Data entries:
━━━━━━━━━━━━━━━━
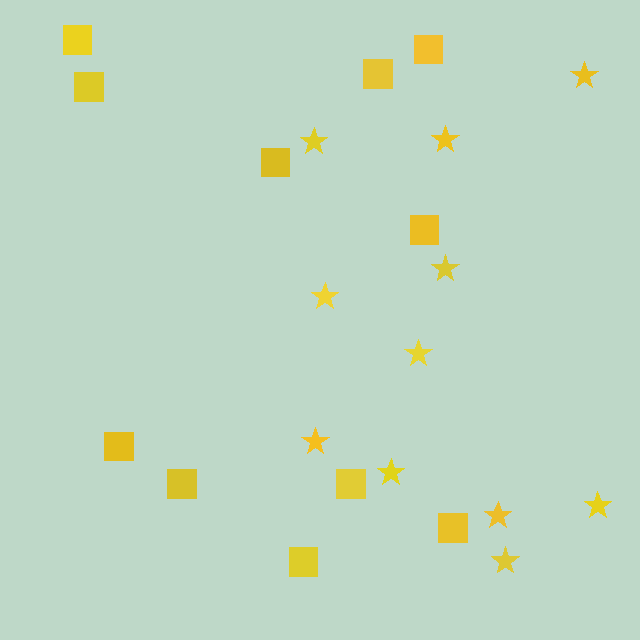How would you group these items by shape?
There are 2 groups: one group of squares (11) and one group of stars (11).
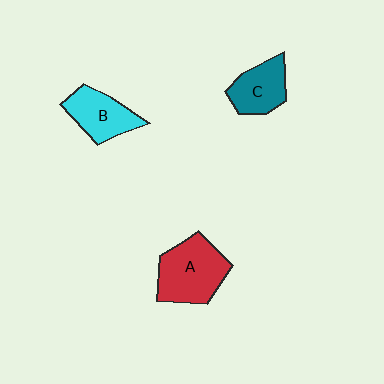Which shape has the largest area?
Shape A (red).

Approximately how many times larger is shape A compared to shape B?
Approximately 1.4 times.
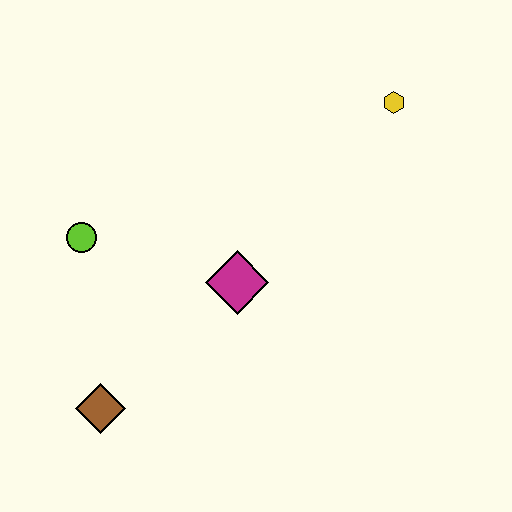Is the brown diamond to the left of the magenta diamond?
Yes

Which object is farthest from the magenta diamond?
The yellow hexagon is farthest from the magenta diamond.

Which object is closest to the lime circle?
The magenta diamond is closest to the lime circle.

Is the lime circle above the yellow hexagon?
No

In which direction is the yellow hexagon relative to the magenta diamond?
The yellow hexagon is above the magenta diamond.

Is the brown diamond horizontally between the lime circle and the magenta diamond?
Yes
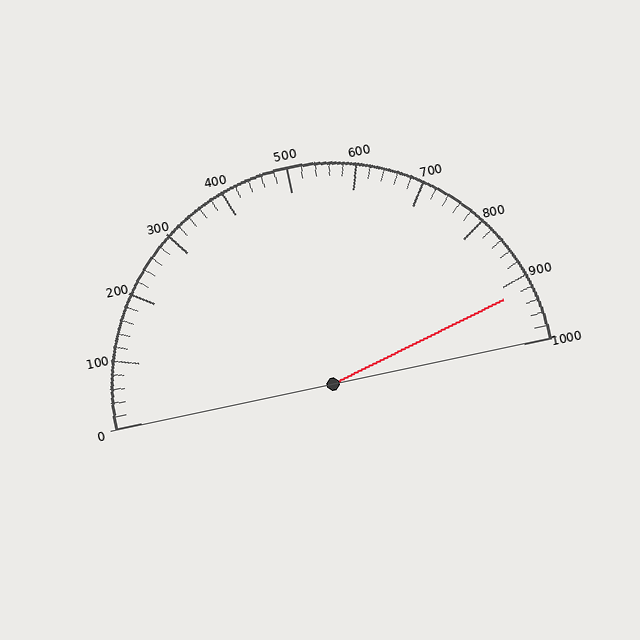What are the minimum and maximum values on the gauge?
The gauge ranges from 0 to 1000.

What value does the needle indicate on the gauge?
The needle indicates approximately 920.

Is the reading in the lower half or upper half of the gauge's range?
The reading is in the upper half of the range (0 to 1000).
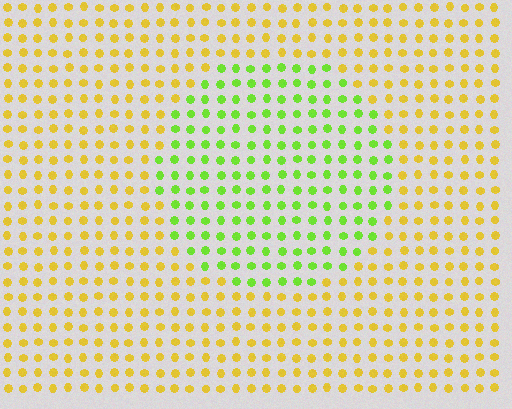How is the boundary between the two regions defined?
The boundary is defined purely by a slight shift in hue (about 50 degrees). Spacing, size, and orientation are identical on both sides.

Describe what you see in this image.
The image is filled with small yellow elements in a uniform arrangement. A circle-shaped region is visible where the elements are tinted to a slightly different hue, forming a subtle color boundary.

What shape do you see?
I see a circle.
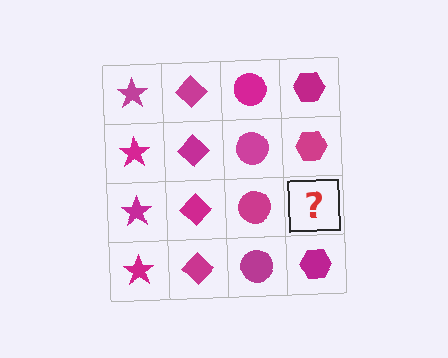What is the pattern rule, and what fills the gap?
The rule is that each column has a consistent shape. The gap should be filled with a magenta hexagon.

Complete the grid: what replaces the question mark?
The question mark should be replaced with a magenta hexagon.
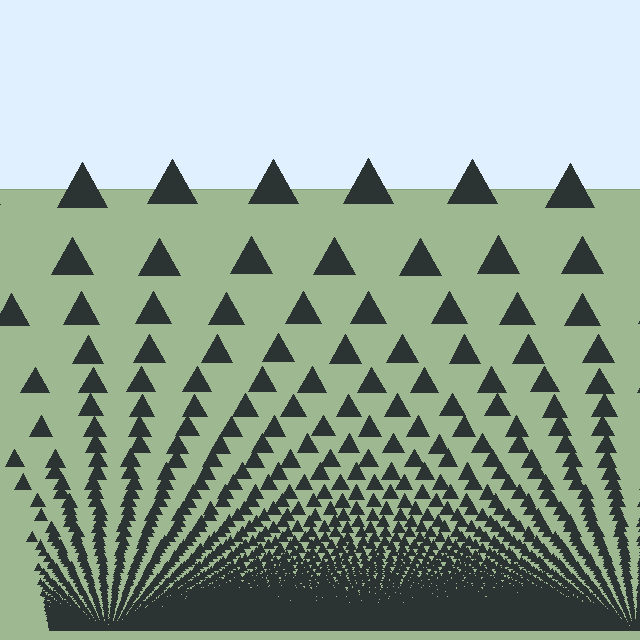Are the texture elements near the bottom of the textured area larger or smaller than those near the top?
Smaller. The gradient is inverted — elements near the bottom are smaller and denser.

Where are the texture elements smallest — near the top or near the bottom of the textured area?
Near the bottom.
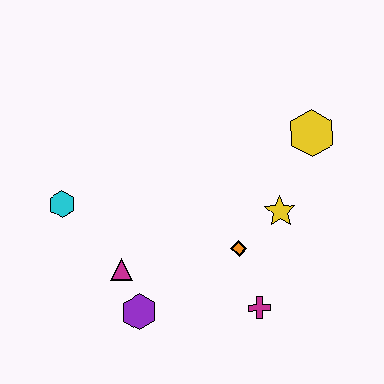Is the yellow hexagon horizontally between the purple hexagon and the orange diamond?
No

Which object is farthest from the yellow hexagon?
The cyan hexagon is farthest from the yellow hexagon.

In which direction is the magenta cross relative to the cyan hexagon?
The magenta cross is to the right of the cyan hexagon.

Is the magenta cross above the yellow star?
No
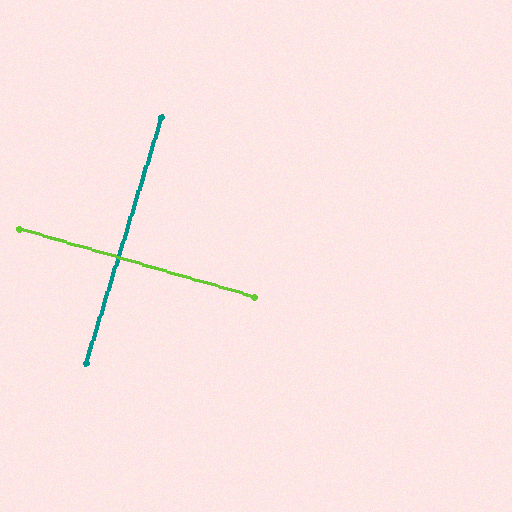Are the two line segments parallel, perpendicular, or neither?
Perpendicular — they meet at approximately 89°.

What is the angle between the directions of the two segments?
Approximately 89 degrees.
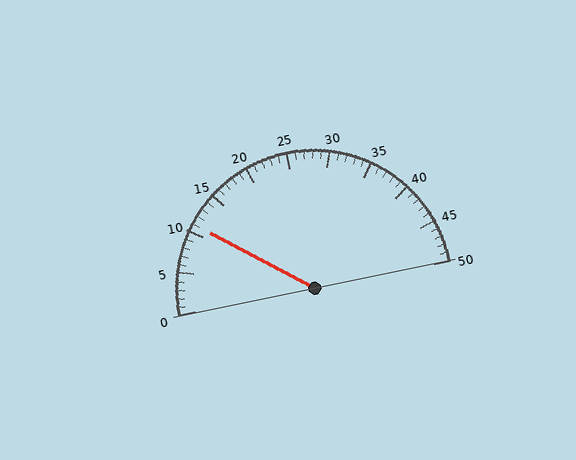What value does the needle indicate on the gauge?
The needle indicates approximately 11.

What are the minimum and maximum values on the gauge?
The gauge ranges from 0 to 50.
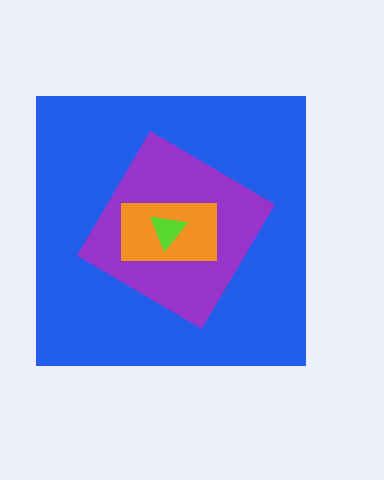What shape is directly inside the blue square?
The purple diamond.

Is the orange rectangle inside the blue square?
Yes.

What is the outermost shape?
The blue square.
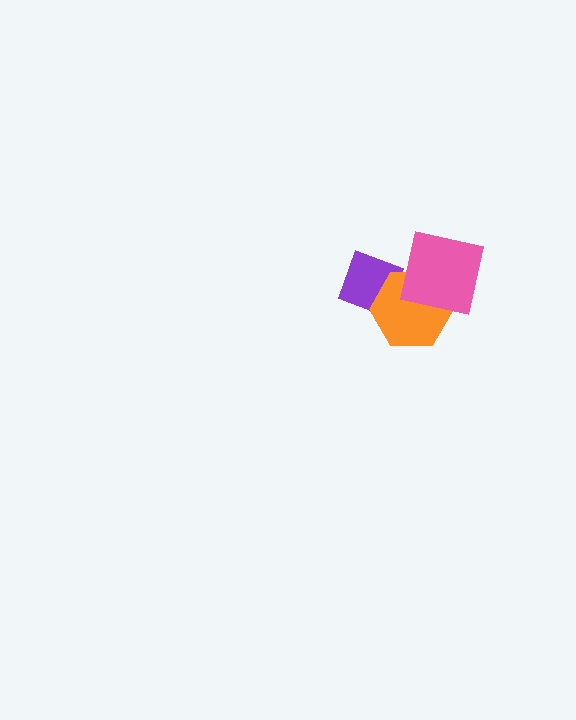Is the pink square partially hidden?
No, no other shape covers it.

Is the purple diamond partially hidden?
Yes, it is partially covered by another shape.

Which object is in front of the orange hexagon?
The pink square is in front of the orange hexagon.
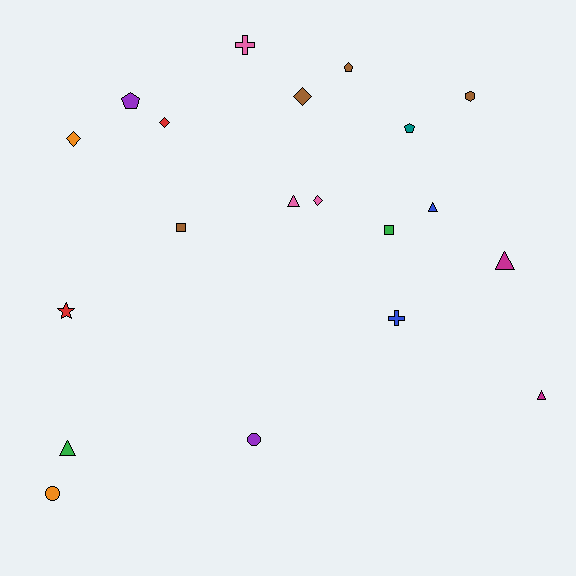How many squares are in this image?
There are 2 squares.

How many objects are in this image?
There are 20 objects.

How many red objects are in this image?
There are 2 red objects.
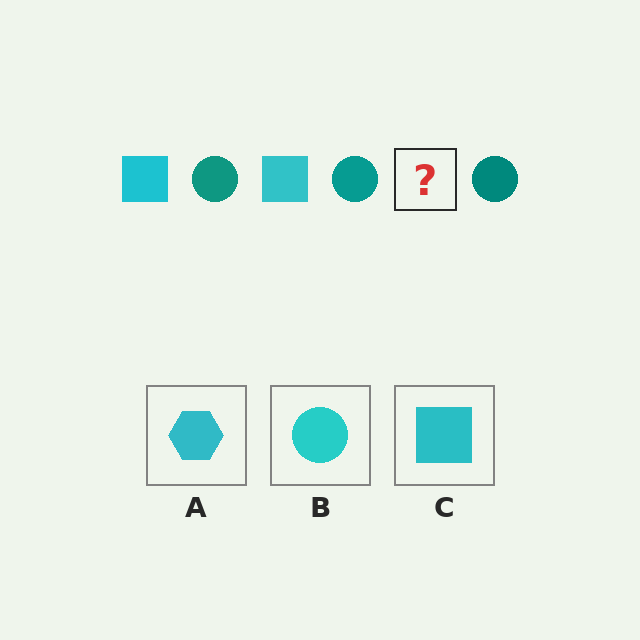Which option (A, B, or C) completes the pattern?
C.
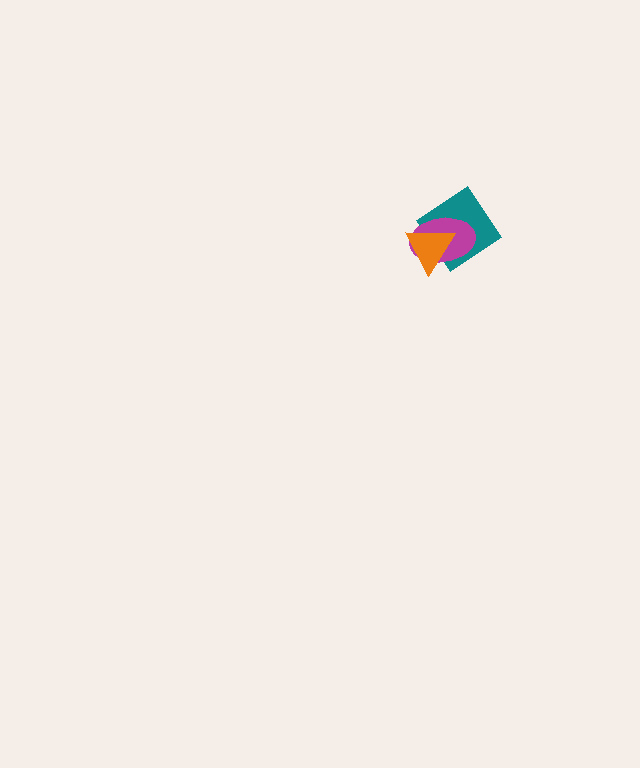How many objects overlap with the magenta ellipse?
━━━━━━━━━━━━━━━━
§ Your task:
Reproduce each entry verbatim, excluding any embedded images.

§ Output for this task:
How would you group these items by shape?
There are 2 groups: one group of squares (11) and one group of stars (11).
Which shape has the largest area?
Shape A (red).

Approximately how many times larger is shape A compared to shape B?
Approximately 1.4 times.
Is the brown diamond to the left of the magenta diamond?
Yes

Which object is farthest from the magenta diamond?
The yellow hexagon is farthest from the magenta diamond.

Which object is closest to the lime circle?
The magenta diamond is closest to the lime circle.

Is the lime circle above the yellow hexagon?
No

In which direction is the yellow hexagon relative to the magenta diamond?
The yellow hexagon is above the magenta diamond.

Is the brown diamond horizontally between the lime circle and the magenta diamond?
Yes
What are the minimum and maximum values on the gauge?
The gauge ranges from 0 to 1000.

What value does the needle indicate on the gauge?
The needle indicates approximately 920.

Is the reading in the lower half or upper half of the gauge's range?
The reading is in the upper half of the range (0 to 1000).
How is the boundary between the two regions defined?
The boundary is defined purely by a slight shift in hue (about 50 degrees). Spacing, size, and orientation are identical on both sides.

Describe what you see in this image.
The image is filled with small yellow elements in a uniform arrangement. A circle-shaped region is visible where the elements are tinted to a slightly different hue, forming a subtle color boundary.

What shape do you see?
I see a circle.
What is the pattern rule, and what fills the gap?
The rule is that each column has a consistent shape. The gap should be filled with a magenta hexagon.

Complete the grid: what replaces the question mark?
The question mark should be replaced with a magenta hexagon.
Are the texture elements near the bottom of the textured area larger or smaller than those near the top?
Smaller. The gradient is inverted — elements near the bottom are smaller and denser.

Where are the texture elements smallest — near the top or near the bottom of the textured area?
Near the bottom.
Is the yellow hexagon horizontally between the purple hexagon and the orange diamond?
No

Which object is farthest from the yellow hexagon?
The cyan hexagon is farthest from the yellow hexagon.

In which direction is the magenta cross relative to the cyan hexagon?
The magenta cross is to the right of the cyan hexagon.

Is the magenta cross above the yellow star?
No
Are the two line segments parallel, perpendicular, or neither?
Perpendicular — they meet at approximately 89°.

What is the angle between the directions of the two segments?
Approximately 89 degrees.
What value does the needle indicate on the gauge?
The needle indicates approximately 11.

What are the minimum and maximum values on the gauge?
The gauge ranges from 0 to 50.
What shape is directly inside the blue square?
The purple diamond.

Is the orange rectangle inside the blue square?
Yes.

What is the outermost shape?
The blue square.
Is the pink square partially hidden?
No, no other shape covers it.

Is the purple diamond partially hidden?
Yes, it is partially covered by another shape.

Which object is in front of the orange hexagon?
The pink square is in front of the orange hexagon.
How many squares are in this image?
There are 2 squares.

How many objects are in this image?
There are 20 objects.

How many red objects are in this image?
There are 2 red objects.
Which option (A, B, or C) completes the pattern?
C.
How many objects overlap with the magenta ellipse?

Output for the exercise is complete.